[begin Entries supplied]

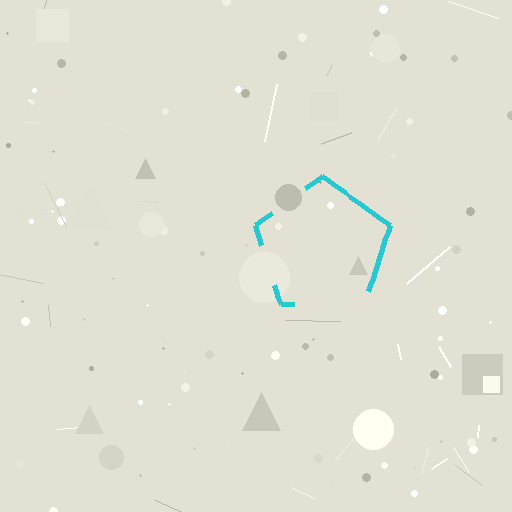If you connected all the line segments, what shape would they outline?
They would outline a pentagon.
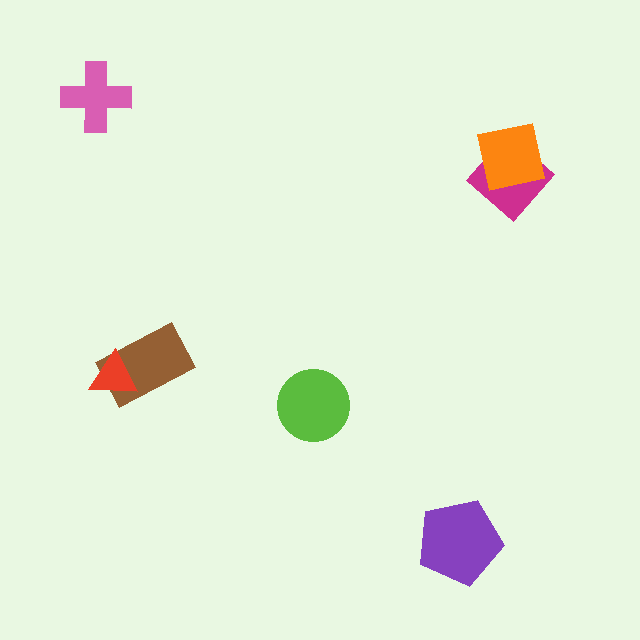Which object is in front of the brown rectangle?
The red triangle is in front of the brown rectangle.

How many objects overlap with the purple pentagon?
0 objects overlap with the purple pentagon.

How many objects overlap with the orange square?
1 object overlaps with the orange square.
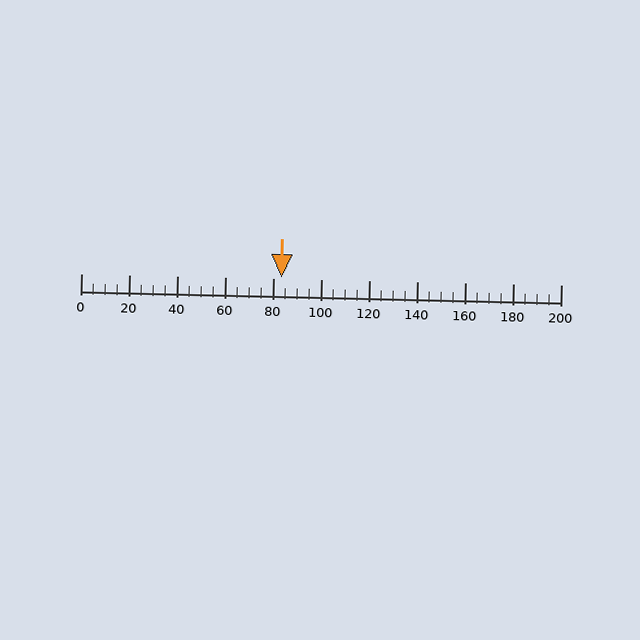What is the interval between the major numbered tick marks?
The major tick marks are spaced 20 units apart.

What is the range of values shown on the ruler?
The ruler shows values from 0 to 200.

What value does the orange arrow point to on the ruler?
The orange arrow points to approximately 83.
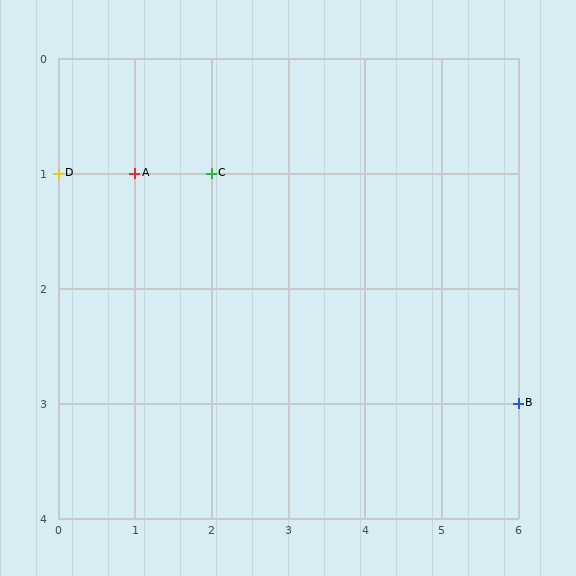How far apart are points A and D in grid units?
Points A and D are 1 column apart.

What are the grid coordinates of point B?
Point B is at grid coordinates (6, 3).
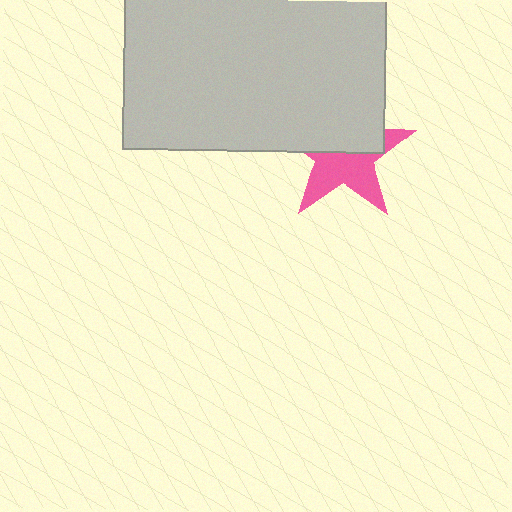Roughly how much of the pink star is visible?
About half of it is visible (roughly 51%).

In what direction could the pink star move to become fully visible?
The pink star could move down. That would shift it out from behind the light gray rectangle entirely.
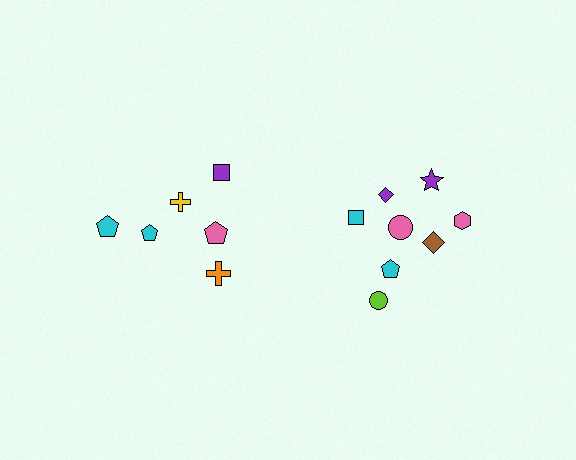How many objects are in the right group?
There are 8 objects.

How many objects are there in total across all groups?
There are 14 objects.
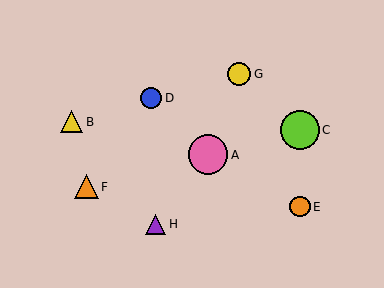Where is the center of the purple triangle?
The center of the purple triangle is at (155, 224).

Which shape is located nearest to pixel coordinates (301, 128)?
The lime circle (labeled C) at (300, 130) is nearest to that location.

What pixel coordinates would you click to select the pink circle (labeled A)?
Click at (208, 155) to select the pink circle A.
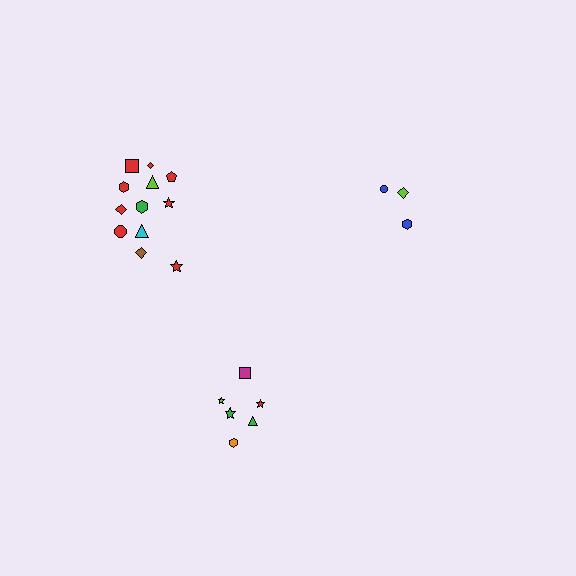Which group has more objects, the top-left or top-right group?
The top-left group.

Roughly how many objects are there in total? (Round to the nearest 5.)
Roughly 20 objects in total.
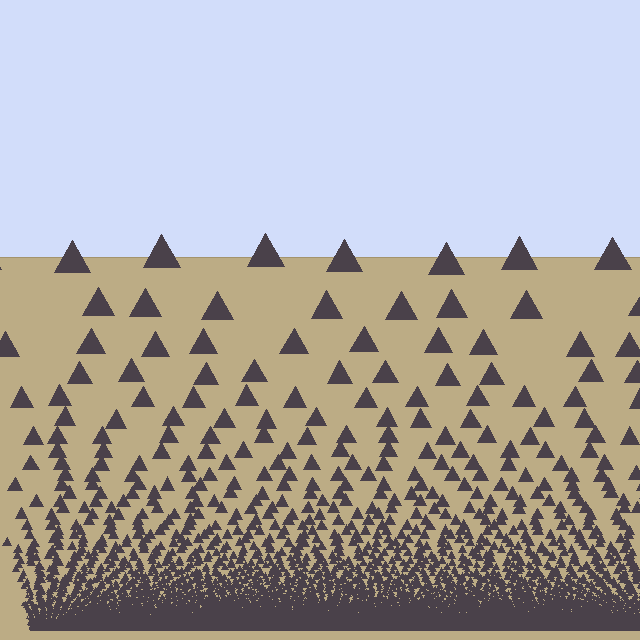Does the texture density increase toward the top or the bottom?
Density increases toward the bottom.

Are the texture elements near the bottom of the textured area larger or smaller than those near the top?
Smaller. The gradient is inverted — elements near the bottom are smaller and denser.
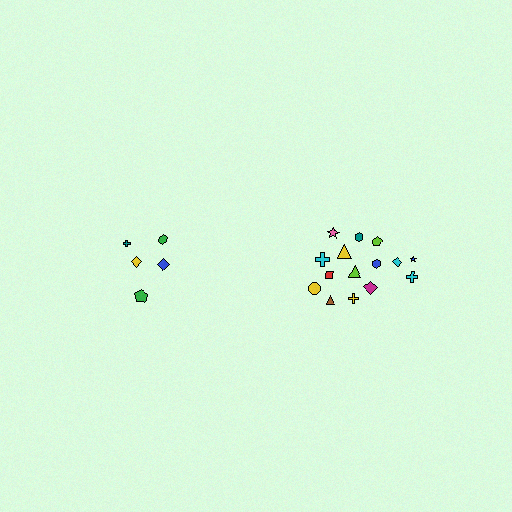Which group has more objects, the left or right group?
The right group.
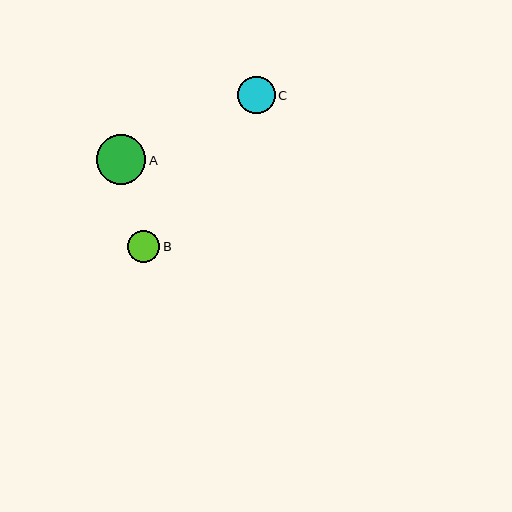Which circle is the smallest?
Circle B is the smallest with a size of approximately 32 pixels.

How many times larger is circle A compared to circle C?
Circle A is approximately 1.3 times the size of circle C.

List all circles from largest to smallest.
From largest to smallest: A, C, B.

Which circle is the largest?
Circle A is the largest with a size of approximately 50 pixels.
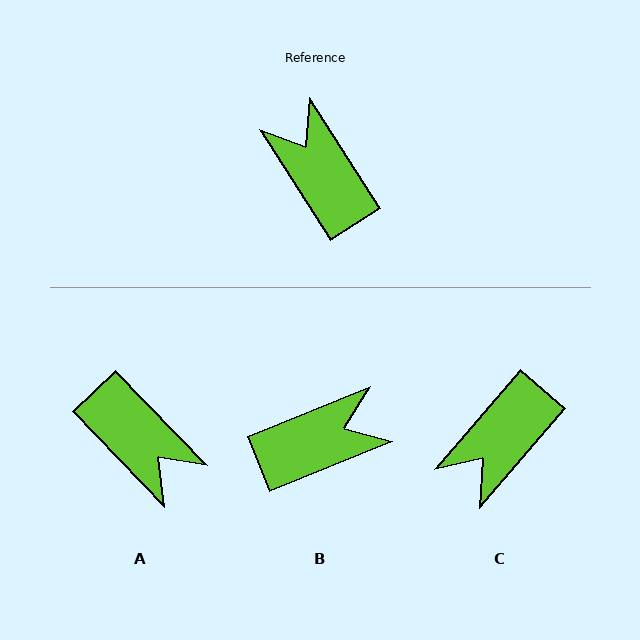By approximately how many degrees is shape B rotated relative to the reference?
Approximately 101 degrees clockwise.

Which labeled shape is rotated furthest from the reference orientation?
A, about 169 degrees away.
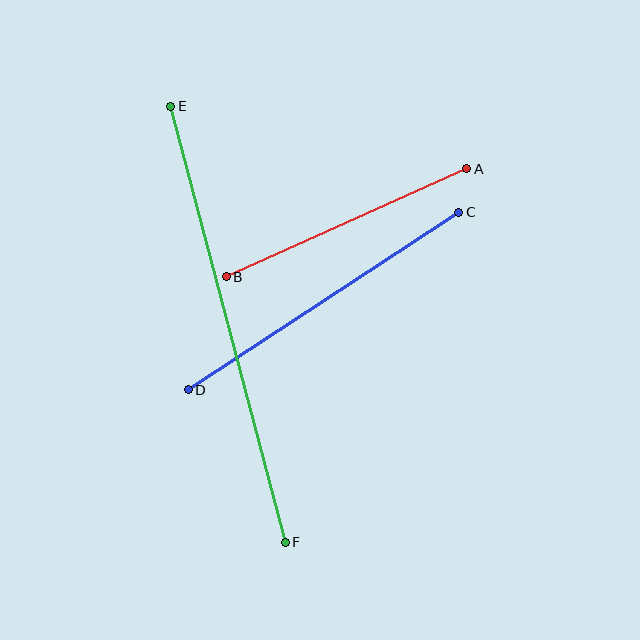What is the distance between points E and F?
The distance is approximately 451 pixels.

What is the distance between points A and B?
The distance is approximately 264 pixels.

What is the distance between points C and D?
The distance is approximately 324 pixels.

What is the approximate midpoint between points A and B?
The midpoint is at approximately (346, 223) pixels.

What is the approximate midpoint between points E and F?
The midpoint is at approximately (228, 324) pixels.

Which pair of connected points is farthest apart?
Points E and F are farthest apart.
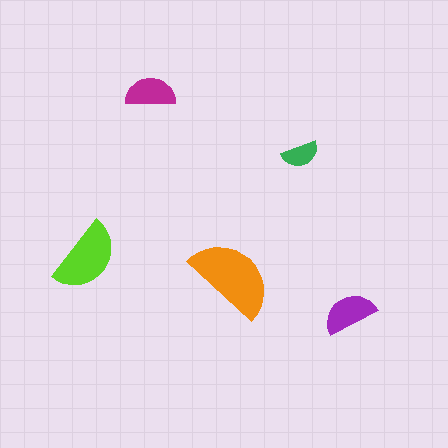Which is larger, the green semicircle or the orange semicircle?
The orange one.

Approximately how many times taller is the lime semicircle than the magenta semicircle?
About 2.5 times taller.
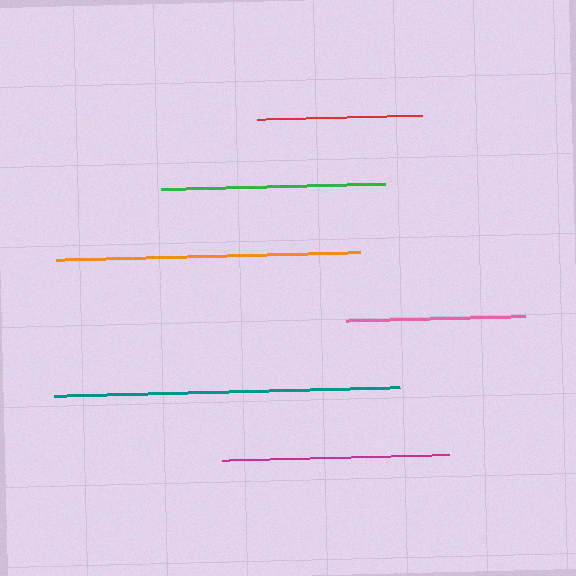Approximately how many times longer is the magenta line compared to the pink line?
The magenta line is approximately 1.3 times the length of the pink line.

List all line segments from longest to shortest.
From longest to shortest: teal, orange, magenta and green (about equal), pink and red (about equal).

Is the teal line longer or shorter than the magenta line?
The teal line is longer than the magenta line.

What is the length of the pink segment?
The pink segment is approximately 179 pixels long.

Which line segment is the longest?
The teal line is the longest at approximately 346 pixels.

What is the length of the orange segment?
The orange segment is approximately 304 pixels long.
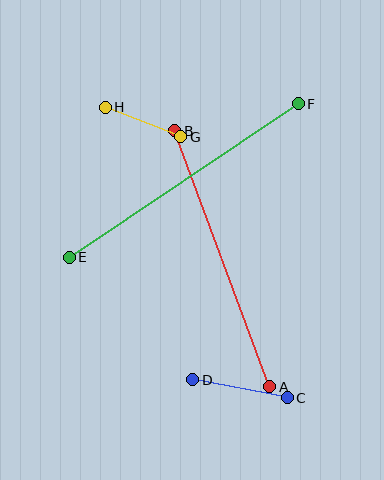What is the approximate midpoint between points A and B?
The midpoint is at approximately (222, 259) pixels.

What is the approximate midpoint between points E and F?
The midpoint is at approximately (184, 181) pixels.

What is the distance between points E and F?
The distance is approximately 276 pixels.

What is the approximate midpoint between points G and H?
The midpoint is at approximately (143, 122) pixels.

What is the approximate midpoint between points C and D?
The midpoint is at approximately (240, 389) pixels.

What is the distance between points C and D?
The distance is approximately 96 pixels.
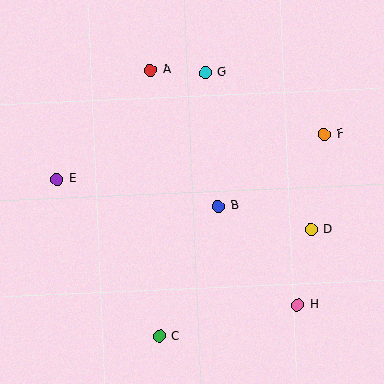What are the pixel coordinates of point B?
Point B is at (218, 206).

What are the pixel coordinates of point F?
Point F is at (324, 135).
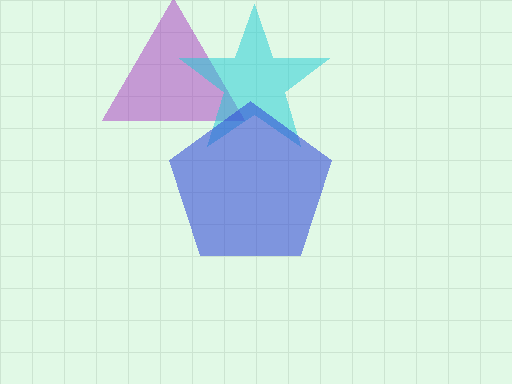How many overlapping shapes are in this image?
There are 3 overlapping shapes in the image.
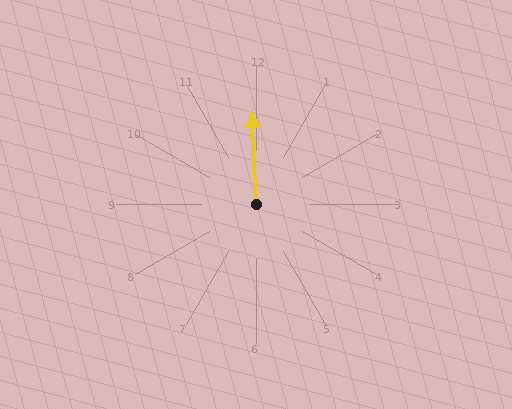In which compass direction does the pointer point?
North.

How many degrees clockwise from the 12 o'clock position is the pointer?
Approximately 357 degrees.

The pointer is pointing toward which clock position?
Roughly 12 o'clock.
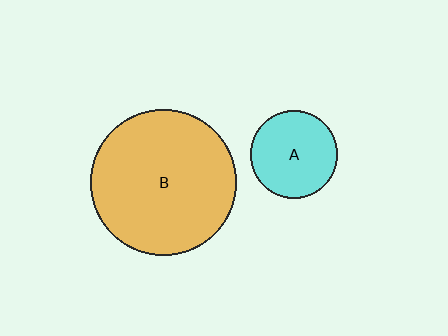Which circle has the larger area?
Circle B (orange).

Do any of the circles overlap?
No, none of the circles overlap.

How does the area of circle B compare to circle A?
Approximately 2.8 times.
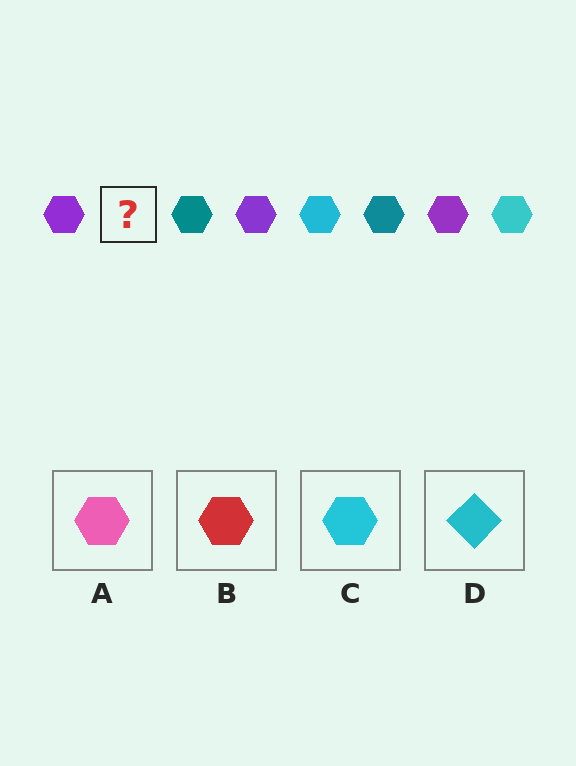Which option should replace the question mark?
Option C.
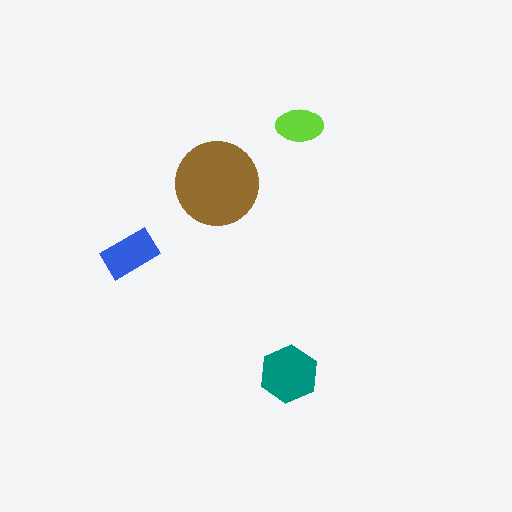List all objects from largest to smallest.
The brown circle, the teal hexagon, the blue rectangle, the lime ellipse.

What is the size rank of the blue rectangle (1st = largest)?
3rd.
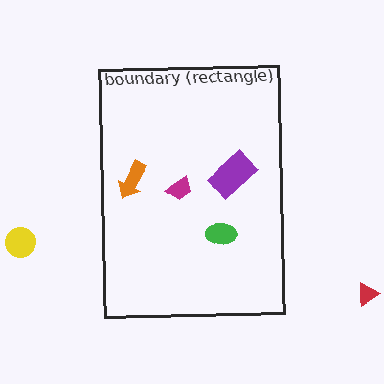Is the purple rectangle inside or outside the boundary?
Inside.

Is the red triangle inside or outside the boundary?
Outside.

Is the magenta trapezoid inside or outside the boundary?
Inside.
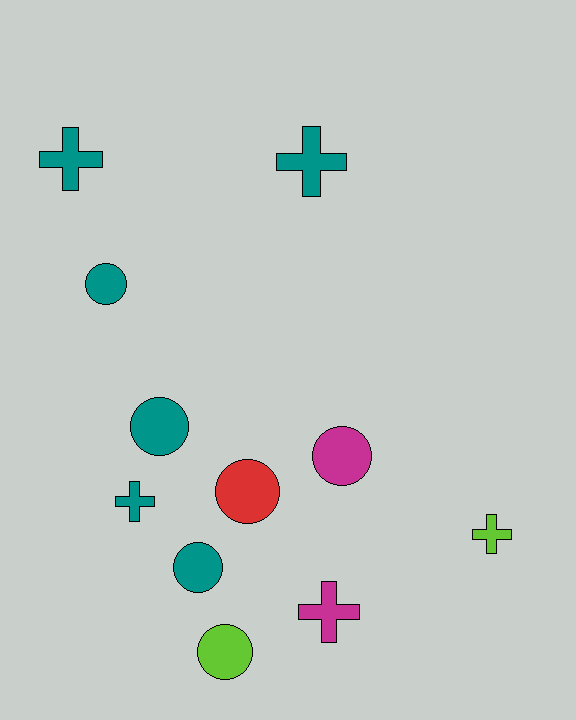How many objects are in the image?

[end Entries supplied]

▶ [Exercise instructions]: The records above must be echoed exactly, minus their pictures.

▶ [Solution to this task]:
If you connected all the line segments, what shape would they outline?
They would outline a pentagon.
Which object is in front of the brown rectangle?
The red triangle is in front of the brown rectangle.

How many objects overlap with the purple pentagon?
0 objects overlap with the purple pentagon.

How many objects overlap with the orange square?
1 object overlaps with the orange square.
What is the interval between the major numbered tick marks?
The major tick marks are spaced 20 units apart.

What is the range of values shown on the ruler?
The ruler shows values from 0 to 200.

What value does the orange arrow point to on the ruler?
The orange arrow points to approximately 83.
How far apart are points A and D in grid units?
Points A and D are 1 column apart.

What are the grid coordinates of point B?
Point B is at grid coordinates (6, 3).
Roughly how much of the pink star is visible?
About half of it is visible (roughly 51%).

In what direction could the pink star move to become fully visible?
The pink star could move down. That would shift it out from behind the light gray rectangle entirely.
How many objects are in the right group?
There are 8 objects.

How many objects are there in total across all groups?
There are 14 objects.
Where is the center of the purple triangle?
The center of the purple triangle is at (155, 224).

Which shape is located nearest to pixel coordinates (301, 128)?
The lime circle (labeled C) at (300, 130) is nearest to that location.

What pixel coordinates would you click to select the pink circle (labeled A)?
Click at (208, 155) to select the pink circle A.
Which group has more objects, the top-left or top-right group?
The top-left group.

Roughly how many objects are there in total? (Round to the nearest 5.)
Roughly 20 objects in total.
Does the texture density increase toward the top or the bottom?
Density increases toward the bottom.

Are the texture elements near the bottom of the textured area larger or smaller than those near the top?
Smaller. The gradient is inverted — elements near the bottom are smaller and denser.
Which group has more objects, the left or right group?
The right group.
Which circle is the smallest?
Circle B is the smallest with a size of approximately 32 pixels.

How many times larger is circle A compared to circle C?
Circle A is approximately 1.3 times the size of circle C.

List all circles from largest to smallest.
From largest to smallest: A, C, B.

Which circle is the largest?
Circle A is the largest with a size of approximately 50 pixels.
By approximately how many degrees is shape B rotated relative to the reference?
Approximately 101 degrees clockwise.

Which labeled shape is rotated furthest from the reference orientation?
A, about 169 degrees away.
What is the distance between points E and F?
The distance is approximately 451 pixels.

What is the distance between points A and B?
The distance is approximately 264 pixels.

What is the distance between points C and D?
The distance is approximately 324 pixels.

What is the approximate midpoint between points A and B?
The midpoint is at approximately (346, 223) pixels.

What is the approximate midpoint between points E and F?
The midpoint is at approximately (228, 324) pixels.

Which pair of connected points is farthest apart?
Points E and F are farthest apart.
Which is larger, the green semicircle or the orange semicircle?
The orange one.

Approximately how many times taller is the lime semicircle than the magenta semicircle?
About 2.5 times taller.
Approximately how many times longer is the magenta line compared to the pink line?
The magenta line is approximately 1.3 times the length of the pink line.

List all line segments from longest to shortest.
From longest to shortest: teal, orange, magenta and green (about equal), pink and red (about equal).

Is the teal line longer or shorter than the magenta line?
The teal line is longer than the magenta line.

What is the length of the pink segment?
The pink segment is approximately 179 pixels long.

Which line segment is the longest?
The teal line is the longest at approximately 346 pixels.

What is the length of the orange segment?
The orange segment is approximately 304 pixels long.
What is the approximate midpoint between points A and B?
The midpoint is at approximately (222, 259) pixels.

What is the approximate midpoint between points E and F?
The midpoint is at approximately (184, 181) pixels.

What is the distance between points E and F?
The distance is approximately 276 pixels.

What is the approximate midpoint between points G and H?
The midpoint is at approximately (143, 122) pixels.

What is the approximate midpoint between points C and D?
The midpoint is at approximately (240, 389) pixels.

What is the distance between points C and D?
The distance is approximately 96 pixels.
What are the pixel coordinates of point B?
Point B is at (218, 206).

What are the pixel coordinates of point F?
Point F is at (324, 135).
How many overlapping shapes are in this image?
There are 3 overlapping shapes in the image.
In which compass direction does the pointer point?
North.

How many degrees clockwise from the 12 o'clock position is the pointer?
Approximately 357 degrees.

The pointer is pointing toward which clock position?
Roughly 12 o'clock.
Which circle has the larger area?
Circle B (orange).

Do any of the circles overlap?
No, none of the circles overlap.

How does the area of circle B compare to circle A?
Approximately 2.8 times.
Which option should replace the question mark?
Option C.
List all objects from largest to smallest.
The brown circle, the teal hexagon, the blue rectangle, the lime ellipse.

What is the size rank of the blue rectangle (1st = largest)?
3rd.
Is the purple rectangle inside or outside the boundary?
Inside.

Is the red triangle inside or outside the boundary?
Outside.

Is the magenta trapezoid inside or outside the boundary?
Inside.
How many objects are in the image?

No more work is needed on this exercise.